**WHAT TO DO**
Copy exactly the block of lines between the one containing "How many objects are in the image?" and the one containing "[4 frames are shown]", inclusive.
START PROVIDED DATA
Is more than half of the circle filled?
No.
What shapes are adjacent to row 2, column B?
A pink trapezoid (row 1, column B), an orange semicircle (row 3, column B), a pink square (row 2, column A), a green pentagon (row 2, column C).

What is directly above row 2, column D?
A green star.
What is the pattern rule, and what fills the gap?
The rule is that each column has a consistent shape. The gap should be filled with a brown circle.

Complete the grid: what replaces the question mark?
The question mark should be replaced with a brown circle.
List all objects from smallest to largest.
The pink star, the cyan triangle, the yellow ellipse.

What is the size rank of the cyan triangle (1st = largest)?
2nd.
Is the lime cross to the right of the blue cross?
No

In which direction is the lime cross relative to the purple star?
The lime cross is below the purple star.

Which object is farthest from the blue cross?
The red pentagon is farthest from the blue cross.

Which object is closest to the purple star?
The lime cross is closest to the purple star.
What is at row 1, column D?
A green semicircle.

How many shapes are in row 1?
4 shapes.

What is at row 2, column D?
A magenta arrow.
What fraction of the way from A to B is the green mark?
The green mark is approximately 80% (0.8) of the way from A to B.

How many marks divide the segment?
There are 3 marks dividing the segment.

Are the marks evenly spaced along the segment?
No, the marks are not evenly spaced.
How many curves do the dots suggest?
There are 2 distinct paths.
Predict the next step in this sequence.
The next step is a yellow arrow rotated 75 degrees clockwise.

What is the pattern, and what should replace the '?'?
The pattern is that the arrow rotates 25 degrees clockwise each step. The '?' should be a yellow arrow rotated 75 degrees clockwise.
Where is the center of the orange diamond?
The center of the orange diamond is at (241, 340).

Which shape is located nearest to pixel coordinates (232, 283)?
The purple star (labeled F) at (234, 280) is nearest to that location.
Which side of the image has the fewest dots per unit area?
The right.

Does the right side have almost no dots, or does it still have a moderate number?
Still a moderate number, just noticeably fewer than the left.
END PROVIDED DATA
START PROVIDED DATA
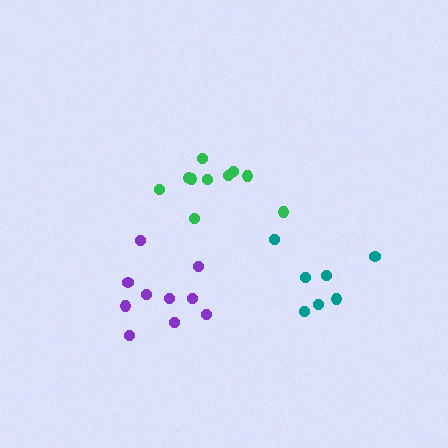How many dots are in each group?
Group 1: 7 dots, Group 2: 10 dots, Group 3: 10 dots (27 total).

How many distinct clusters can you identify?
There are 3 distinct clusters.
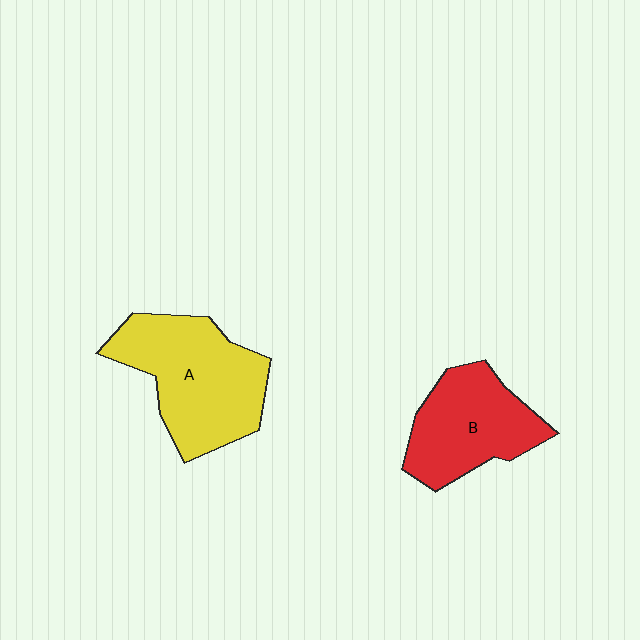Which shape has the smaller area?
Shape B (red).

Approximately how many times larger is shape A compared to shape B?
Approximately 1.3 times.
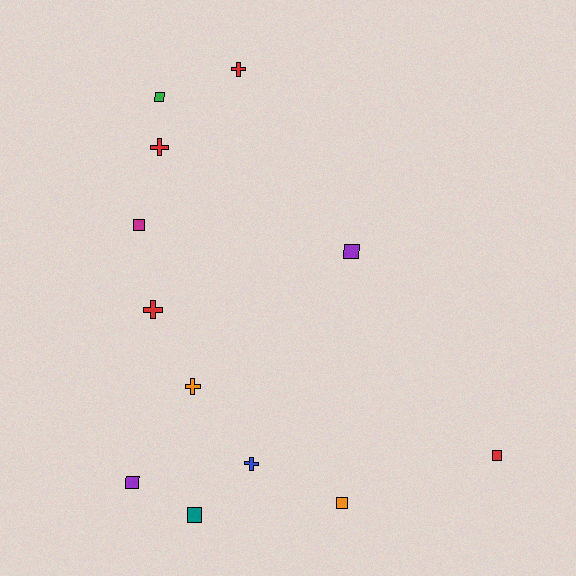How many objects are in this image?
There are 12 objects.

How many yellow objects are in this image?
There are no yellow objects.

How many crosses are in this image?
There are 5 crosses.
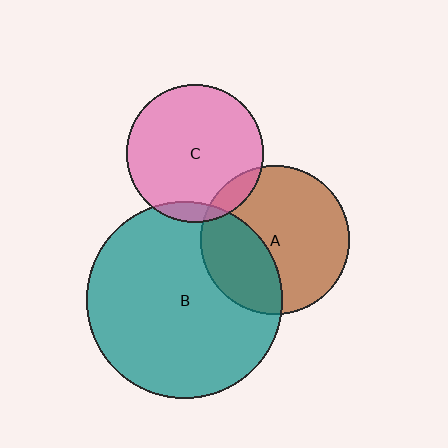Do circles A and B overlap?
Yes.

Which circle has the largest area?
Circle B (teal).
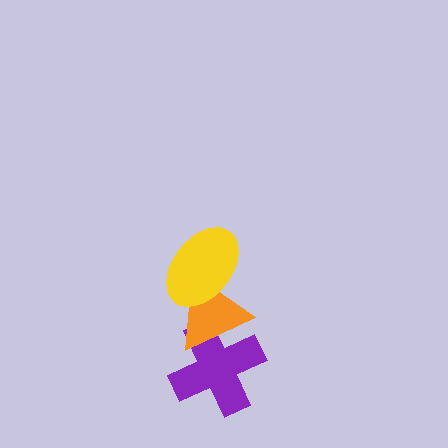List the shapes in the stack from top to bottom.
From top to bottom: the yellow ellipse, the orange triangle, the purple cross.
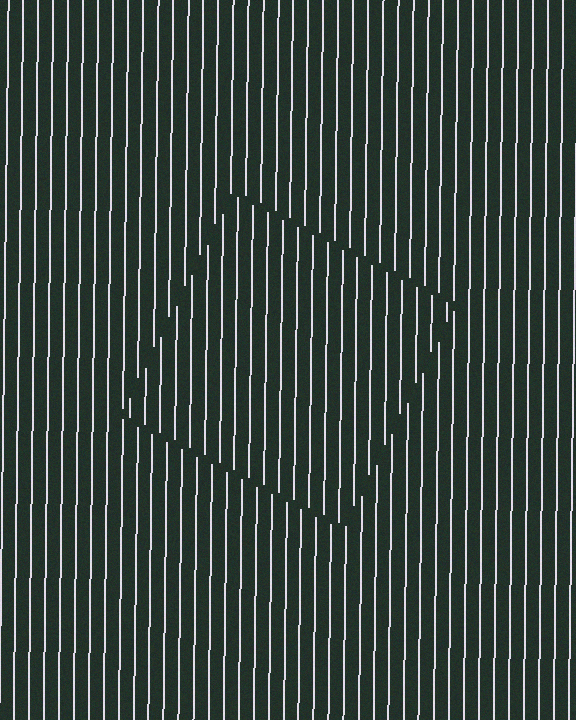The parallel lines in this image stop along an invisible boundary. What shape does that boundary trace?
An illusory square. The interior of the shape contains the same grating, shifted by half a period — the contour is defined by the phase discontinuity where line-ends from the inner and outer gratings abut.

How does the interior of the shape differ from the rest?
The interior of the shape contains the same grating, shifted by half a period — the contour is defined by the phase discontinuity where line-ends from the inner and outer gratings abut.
END PROVIDED DATA
START PROVIDED DATA
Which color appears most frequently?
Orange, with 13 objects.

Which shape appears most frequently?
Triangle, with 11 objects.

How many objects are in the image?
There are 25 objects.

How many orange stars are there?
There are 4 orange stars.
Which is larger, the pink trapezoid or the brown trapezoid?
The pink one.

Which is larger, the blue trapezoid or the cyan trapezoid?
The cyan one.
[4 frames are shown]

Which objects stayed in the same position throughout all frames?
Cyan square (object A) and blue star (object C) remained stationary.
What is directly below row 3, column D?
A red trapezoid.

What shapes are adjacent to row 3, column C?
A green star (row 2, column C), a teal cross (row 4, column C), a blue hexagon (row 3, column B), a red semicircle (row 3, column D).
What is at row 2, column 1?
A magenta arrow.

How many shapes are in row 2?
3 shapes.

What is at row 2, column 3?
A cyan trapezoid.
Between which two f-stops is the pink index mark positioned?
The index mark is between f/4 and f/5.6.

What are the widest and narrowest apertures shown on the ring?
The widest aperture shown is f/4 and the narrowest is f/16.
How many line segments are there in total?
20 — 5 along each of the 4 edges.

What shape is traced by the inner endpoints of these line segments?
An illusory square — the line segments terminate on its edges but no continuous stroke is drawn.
END PROVIDED DATA
**SOLUTION TO THIS TASK**
How many objects are in the image?
There are 25 objects.

How many orange stars are there?
There are 4 orange stars.
Which is larger, the pink trapezoid or the brown trapezoid?
The pink one.

Which is larger, the blue trapezoid or the cyan trapezoid?
The cyan one.
[4 frames are shown]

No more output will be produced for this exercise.